[Your objective]:
Leave the pictures out and transcribe every record exactly.

[Input records]:
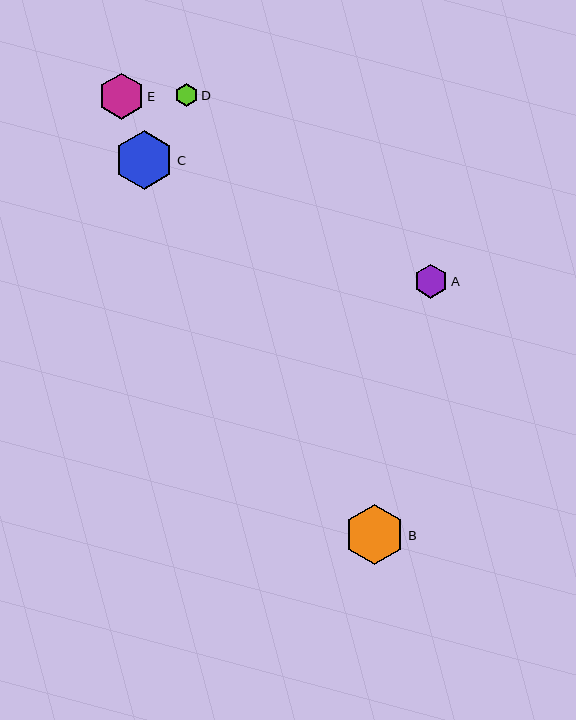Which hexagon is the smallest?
Hexagon D is the smallest with a size of approximately 23 pixels.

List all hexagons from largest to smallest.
From largest to smallest: B, C, E, A, D.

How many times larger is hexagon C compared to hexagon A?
Hexagon C is approximately 1.8 times the size of hexagon A.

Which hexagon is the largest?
Hexagon B is the largest with a size of approximately 60 pixels.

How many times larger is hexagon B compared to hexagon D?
Hexagon B is approximately 2.6 times the size of hexagon D.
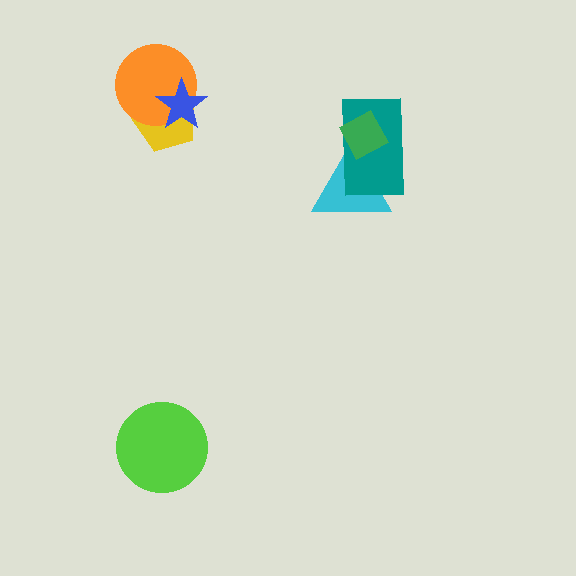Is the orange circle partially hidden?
Yes, it is partially covered by another shape.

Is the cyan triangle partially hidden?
Yes, it is partially covered by another shape.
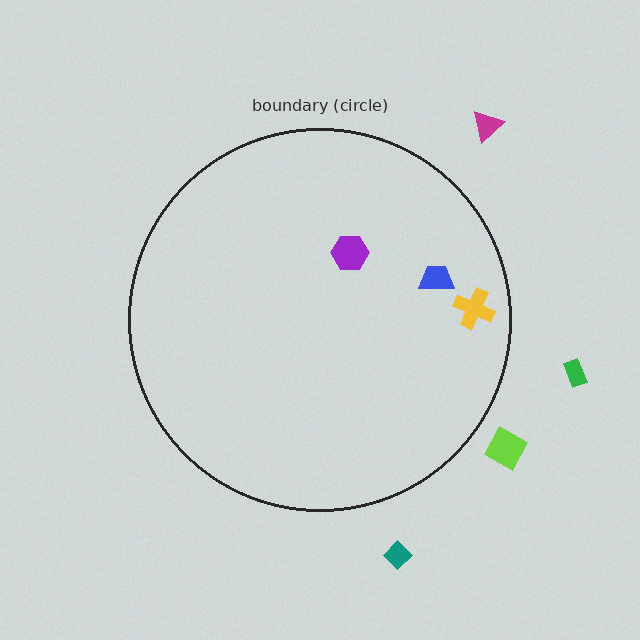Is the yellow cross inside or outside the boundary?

[Written solution]:
Which hexagon is the smallest?
Hexagon D is the smallest with a size of approximately 23 pixels.

List all hexagons from largest to smallest.
From largest to smallest: B, C, E, A, D.

How many times larger is hexagon C compared to hexagon A?
Hexagon C is approximately 1.8 times the size of hexagon A.

Which hexagon is the largest?
Hexagon B is the largest with a size of approximately 60 pixels.

How many times larger is hexagon B compared to hexagon D?
Hexagon B is approximately 2.6 times the size of hexagon D.
Is the orange circle partially hidden?
Yes, it is partially covered by another shape.

Is the cyan triangle partially hidden?
Yes, it is partially covered by another shape.
Is the yellow cross inside or outside the boundary?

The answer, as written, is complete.